> **Source material**:
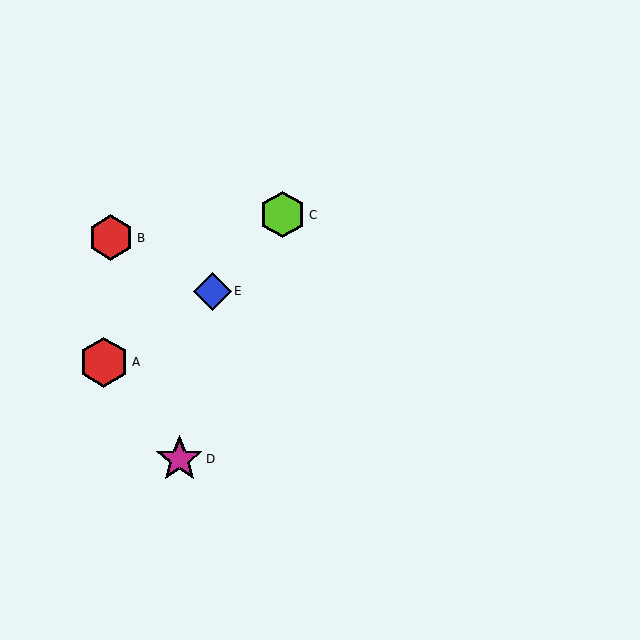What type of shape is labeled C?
Shape C is a lime hexagon.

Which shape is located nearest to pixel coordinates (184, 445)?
The magenta star (labeled D) at (179, 459) is nearest to that location.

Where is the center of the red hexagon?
The center of the red hexagon is at (104, 362).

> **Exercise details**: Your task is to reproduce all of the material exactly. The pictures stay out.

> **Answer to this task**:
What type of shape is labeled C?
Shape C is a lime hexagon.

Which shape is located nearest to pixel coordinates (184, 445)?
The magenta star (labeled D) at (179, 459) is nearest to that location.

Where is the center of the red hexagon?
The center of the red hexagon is at (104, 362).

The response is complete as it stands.